= WHAT THE EXERCISE ASKS =
Print, exactly and with both ends included, the lines below that run from the one containing "Is the green hexagon horizontally" to the one containing "Is the lime rectangle partially hidden?". Pictures are omitted.

= DATA RECORDS =
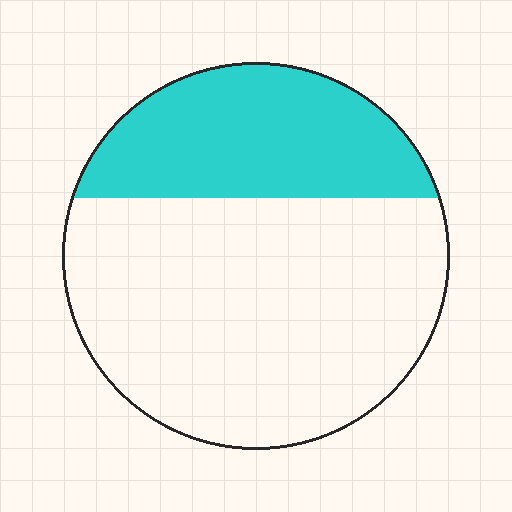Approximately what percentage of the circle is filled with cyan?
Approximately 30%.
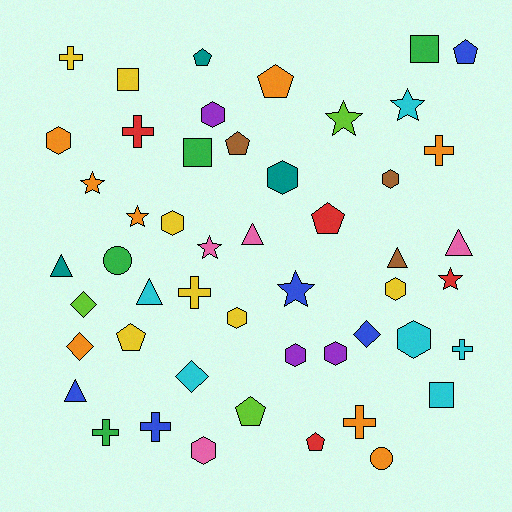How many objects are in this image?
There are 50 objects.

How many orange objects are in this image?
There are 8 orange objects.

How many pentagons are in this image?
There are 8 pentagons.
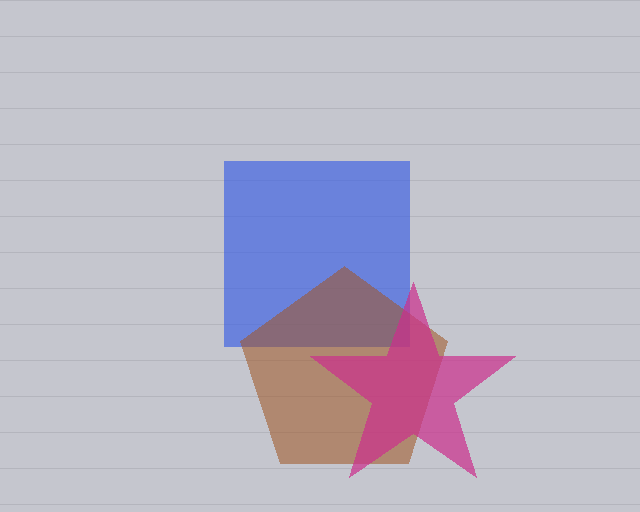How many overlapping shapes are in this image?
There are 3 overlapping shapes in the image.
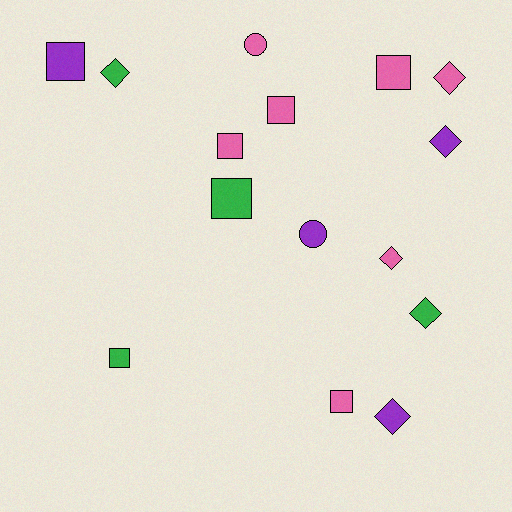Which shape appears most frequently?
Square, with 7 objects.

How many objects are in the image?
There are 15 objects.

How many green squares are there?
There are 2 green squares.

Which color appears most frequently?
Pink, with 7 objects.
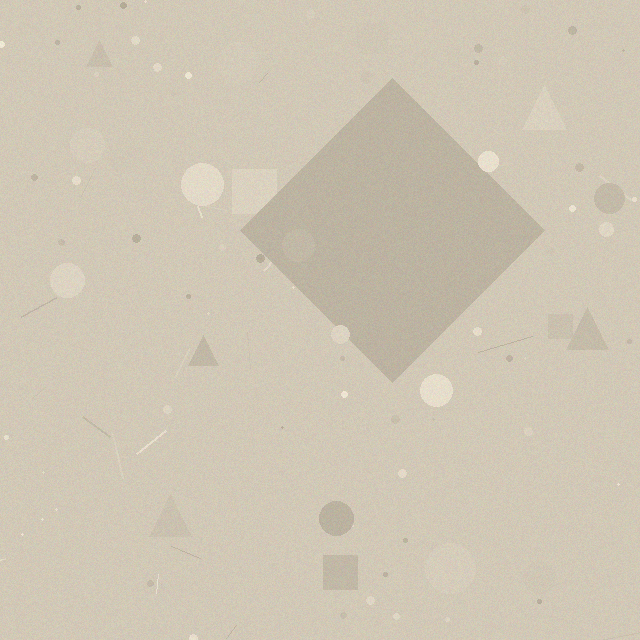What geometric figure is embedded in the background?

==

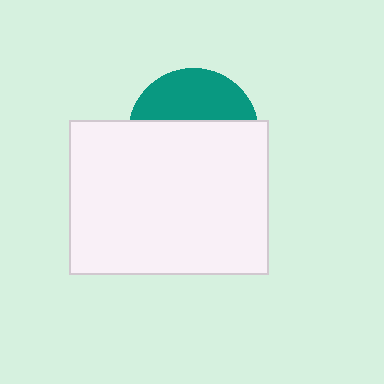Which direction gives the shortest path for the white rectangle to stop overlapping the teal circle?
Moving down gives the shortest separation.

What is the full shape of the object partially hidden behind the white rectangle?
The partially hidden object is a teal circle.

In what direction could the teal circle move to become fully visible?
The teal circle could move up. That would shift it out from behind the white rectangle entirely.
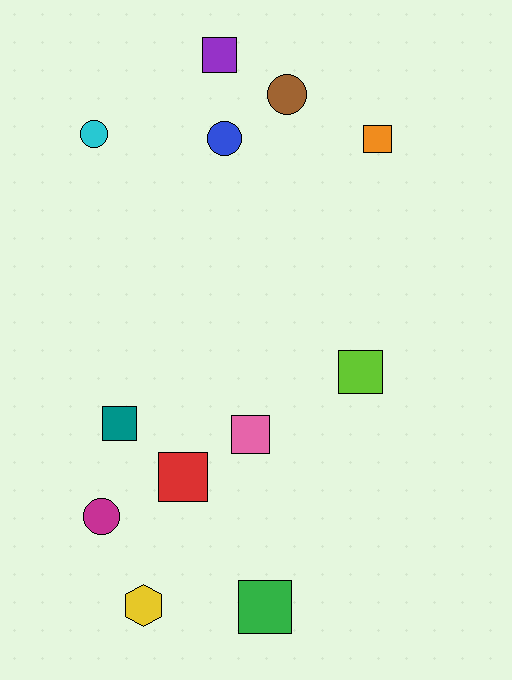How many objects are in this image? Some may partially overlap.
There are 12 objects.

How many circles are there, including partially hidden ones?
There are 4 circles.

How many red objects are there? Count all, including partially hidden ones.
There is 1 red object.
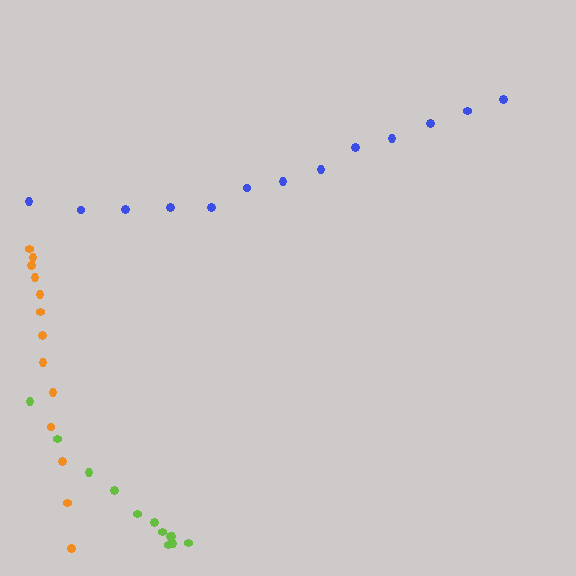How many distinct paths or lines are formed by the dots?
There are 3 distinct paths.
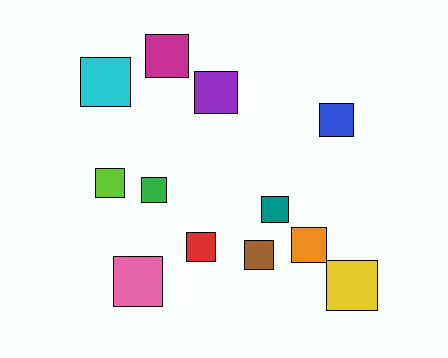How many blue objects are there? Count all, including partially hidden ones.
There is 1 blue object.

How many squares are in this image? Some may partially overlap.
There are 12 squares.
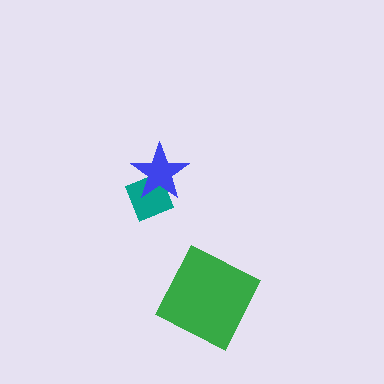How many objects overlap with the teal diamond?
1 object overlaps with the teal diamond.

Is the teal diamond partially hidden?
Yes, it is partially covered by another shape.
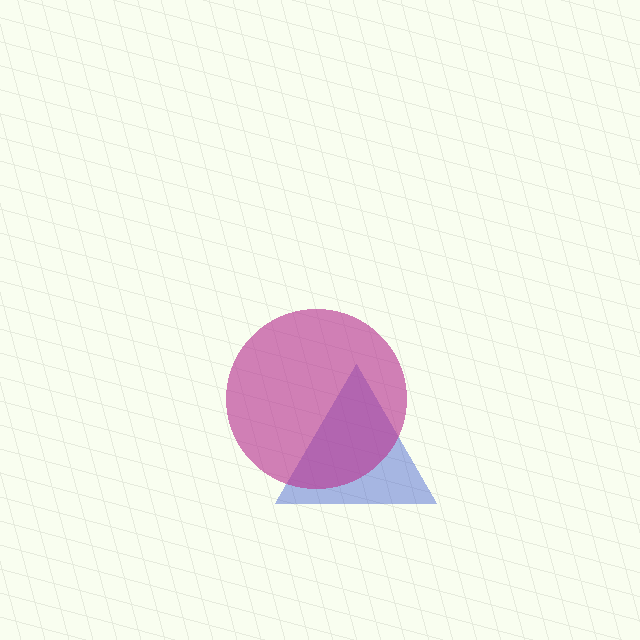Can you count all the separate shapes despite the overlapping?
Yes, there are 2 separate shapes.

==

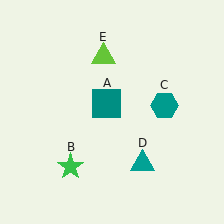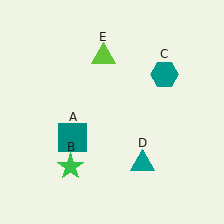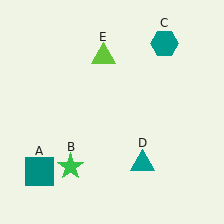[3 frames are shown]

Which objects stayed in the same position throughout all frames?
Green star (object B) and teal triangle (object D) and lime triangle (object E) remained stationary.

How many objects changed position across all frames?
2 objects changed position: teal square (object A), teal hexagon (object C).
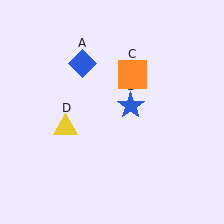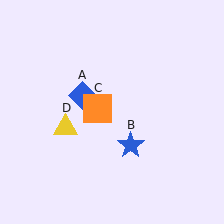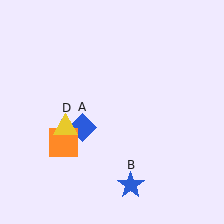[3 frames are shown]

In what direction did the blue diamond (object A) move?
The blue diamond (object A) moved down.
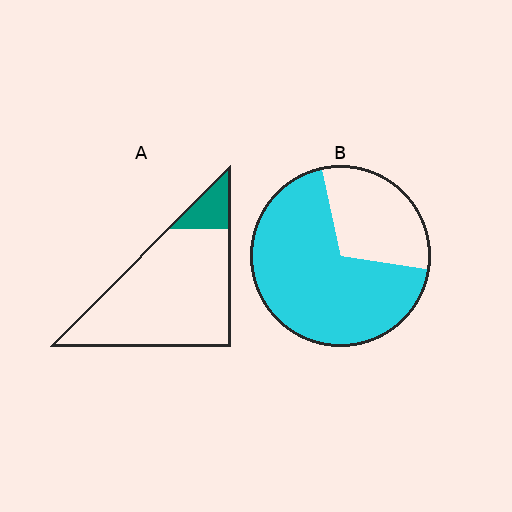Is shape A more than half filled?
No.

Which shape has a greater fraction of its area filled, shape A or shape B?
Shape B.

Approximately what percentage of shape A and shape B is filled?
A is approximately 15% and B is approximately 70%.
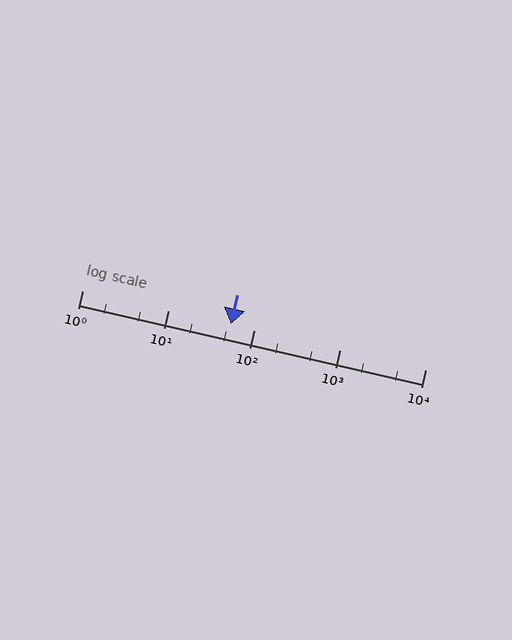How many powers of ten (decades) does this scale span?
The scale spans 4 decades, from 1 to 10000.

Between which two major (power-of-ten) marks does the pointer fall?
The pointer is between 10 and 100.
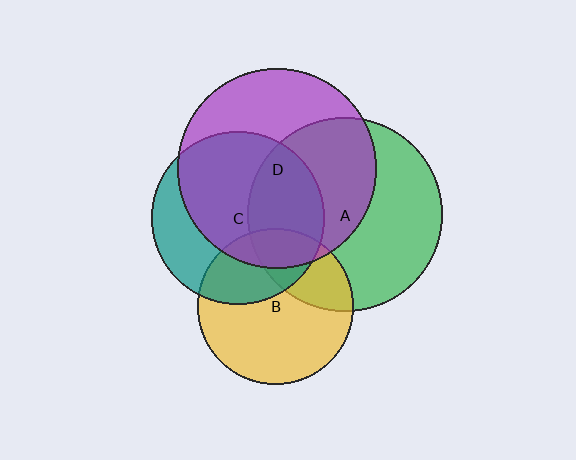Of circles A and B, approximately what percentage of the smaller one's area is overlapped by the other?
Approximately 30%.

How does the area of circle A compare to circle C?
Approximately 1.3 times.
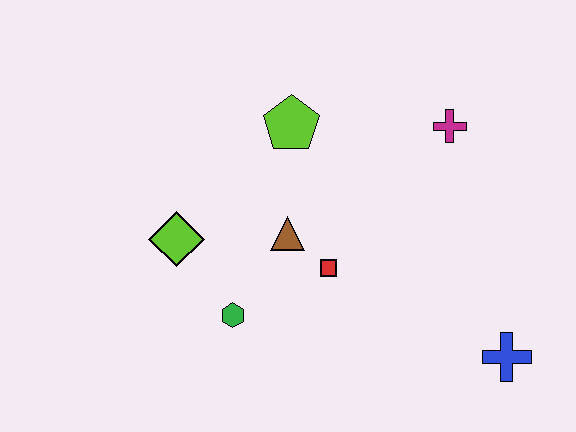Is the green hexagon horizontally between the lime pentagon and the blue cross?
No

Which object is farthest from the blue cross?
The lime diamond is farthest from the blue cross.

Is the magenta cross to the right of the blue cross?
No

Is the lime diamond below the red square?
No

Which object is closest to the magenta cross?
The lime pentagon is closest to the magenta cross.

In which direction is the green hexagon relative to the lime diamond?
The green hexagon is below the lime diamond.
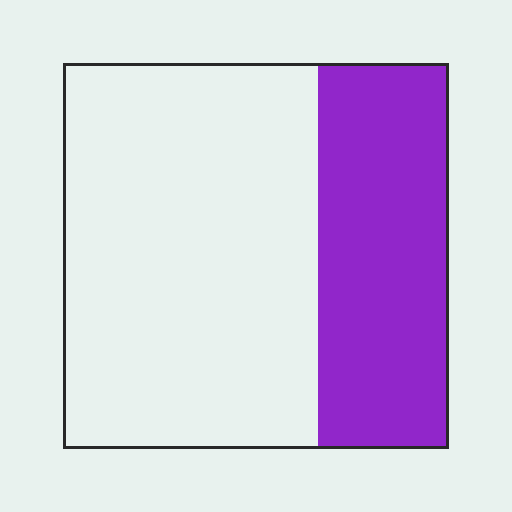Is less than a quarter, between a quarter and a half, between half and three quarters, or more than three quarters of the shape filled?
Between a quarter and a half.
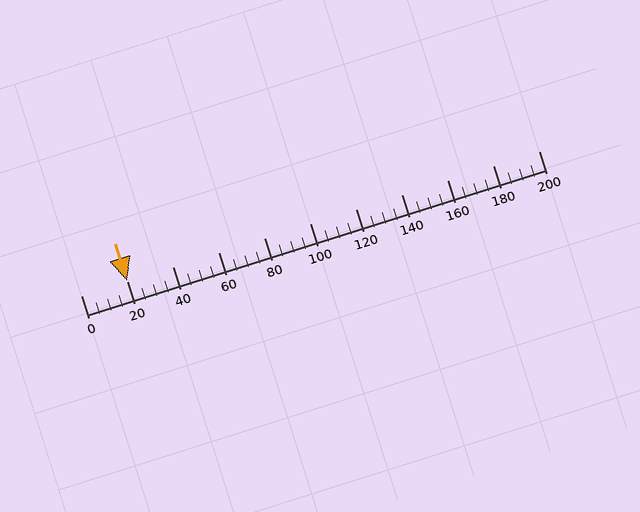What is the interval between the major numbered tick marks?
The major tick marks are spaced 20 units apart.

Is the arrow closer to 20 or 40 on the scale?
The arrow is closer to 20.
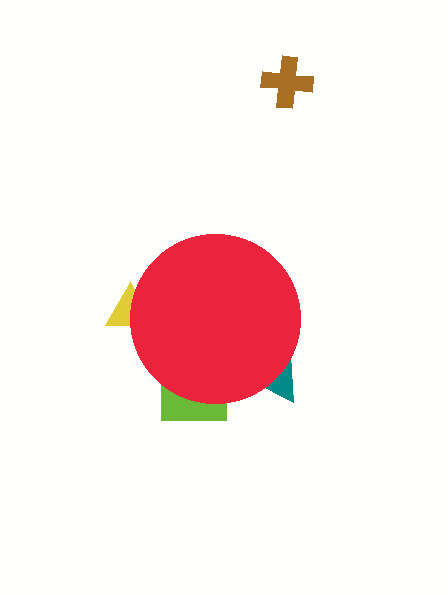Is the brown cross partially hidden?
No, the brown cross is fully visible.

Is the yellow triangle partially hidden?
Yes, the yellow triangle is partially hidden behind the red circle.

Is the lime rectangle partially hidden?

= RESPONSE TO THIS EXERCISE =
Is the green hexagon horizontally between the lime pentagon and the blue cross?
No

Which object is farthest from the blue cross?
The lime diamond is farthest from the blue cross.

Is the magenta cross to the right of the blue cross?
No

Is the lime diamond below the red square?
No

Which object is closest to the magenta cross?
The lime pentagon is closest to the magenta cross.

In which direction is the green hexagon relative to the lime diamond?
The green hexagon is below the lime diamond.
Is less than a quarter, between a quarter and a half, between half and three quarters, or more than three quarters of the shape filled?
Between a quarter and a half.
What is the interval between the major numbered tick marks?
The major tick marks are spaced 20 units apart.

Is the arrow closer to 20 or 40 on the scale?
The arrow is closer to 20.
Is the brown cross partially hidden?
No, the brown cross is fully visible.

Is the yellow triangle partially hidden?
Yes, the yellow triangle is partially hidden behind the red circle.

Is the lime rectangle partially hidden?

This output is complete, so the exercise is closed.